WHAT YOU SHOULD DO: Beginning at the line with "How is the boundary", output each line to the end of the listing below exactly, please.

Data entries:
>>>

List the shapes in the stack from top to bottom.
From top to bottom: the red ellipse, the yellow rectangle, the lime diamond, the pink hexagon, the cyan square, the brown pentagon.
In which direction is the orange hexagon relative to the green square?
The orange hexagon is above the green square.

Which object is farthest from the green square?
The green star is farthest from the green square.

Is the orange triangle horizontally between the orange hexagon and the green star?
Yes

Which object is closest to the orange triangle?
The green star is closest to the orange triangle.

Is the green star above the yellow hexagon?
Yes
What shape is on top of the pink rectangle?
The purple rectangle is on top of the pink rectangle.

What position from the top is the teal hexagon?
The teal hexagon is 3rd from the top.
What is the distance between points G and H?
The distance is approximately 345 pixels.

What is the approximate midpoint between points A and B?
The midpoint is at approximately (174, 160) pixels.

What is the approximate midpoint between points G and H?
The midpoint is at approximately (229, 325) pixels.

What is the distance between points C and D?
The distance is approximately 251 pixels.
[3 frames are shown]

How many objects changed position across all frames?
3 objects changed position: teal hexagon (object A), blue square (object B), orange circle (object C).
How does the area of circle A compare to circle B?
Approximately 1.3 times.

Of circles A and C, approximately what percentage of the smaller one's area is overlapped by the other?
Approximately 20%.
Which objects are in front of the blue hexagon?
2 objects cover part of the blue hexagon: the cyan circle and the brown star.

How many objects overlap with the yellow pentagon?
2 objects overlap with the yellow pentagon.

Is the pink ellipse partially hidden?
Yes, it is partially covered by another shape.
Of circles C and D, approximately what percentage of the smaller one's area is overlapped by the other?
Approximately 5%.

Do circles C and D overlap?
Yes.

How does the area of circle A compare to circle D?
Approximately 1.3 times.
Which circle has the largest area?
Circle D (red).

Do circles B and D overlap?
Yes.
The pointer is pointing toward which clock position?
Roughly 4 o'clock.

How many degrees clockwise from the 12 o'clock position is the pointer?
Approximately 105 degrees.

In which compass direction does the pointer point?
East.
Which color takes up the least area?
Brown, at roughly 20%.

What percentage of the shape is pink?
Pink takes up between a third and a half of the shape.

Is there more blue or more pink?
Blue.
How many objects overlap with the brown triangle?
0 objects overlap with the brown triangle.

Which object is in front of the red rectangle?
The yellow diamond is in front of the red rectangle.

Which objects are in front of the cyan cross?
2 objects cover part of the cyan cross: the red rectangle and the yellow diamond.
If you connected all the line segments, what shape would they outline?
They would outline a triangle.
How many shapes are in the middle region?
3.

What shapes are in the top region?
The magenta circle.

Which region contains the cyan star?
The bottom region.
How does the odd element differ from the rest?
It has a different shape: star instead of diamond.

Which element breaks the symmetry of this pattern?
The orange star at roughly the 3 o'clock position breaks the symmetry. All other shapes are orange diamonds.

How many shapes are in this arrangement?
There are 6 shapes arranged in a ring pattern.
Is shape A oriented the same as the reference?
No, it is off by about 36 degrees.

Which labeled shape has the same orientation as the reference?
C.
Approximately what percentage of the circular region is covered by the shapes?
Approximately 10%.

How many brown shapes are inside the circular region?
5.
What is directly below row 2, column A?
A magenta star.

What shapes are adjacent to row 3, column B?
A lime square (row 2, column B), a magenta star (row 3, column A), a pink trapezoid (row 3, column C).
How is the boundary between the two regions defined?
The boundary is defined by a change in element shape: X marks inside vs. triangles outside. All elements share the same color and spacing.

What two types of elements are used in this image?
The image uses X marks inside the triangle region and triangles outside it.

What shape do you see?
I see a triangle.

<<<

ANSWER BELOW:
How is the boundary between the two regions defined?
The boundary is defined by a change in element shape: X marks inside vs. triangles outside. All elements share the same color and spacing.

What two types of elements are used in this image?
The image uses X marks inside the triangle region and triangles outside it.

What shape do you see?
I see a triangle.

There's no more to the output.